• _YOUR OBJECTIVE_:
Reproduce all the material exactly, minus any pictures it holds.

--- EXERCISE MATERIAL ---

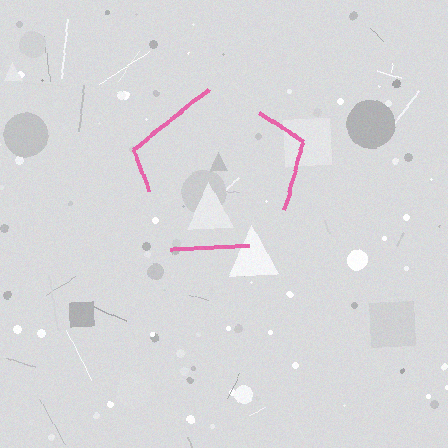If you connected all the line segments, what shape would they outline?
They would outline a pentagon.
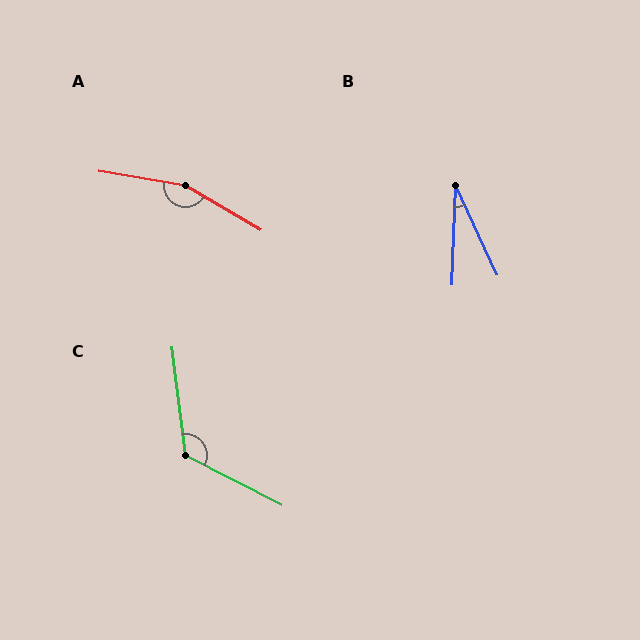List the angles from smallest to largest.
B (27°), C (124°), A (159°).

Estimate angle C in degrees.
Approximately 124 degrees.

---

• _COMPLETE OUTPUT_:
If you connected all the line segments, what shape would they outline?
They would outline a pentagon.
List the angles from smallest to largest.
B (27°), C (124°), A (159°).

Estimate angle C in degrees.
Approximately 124 degrees.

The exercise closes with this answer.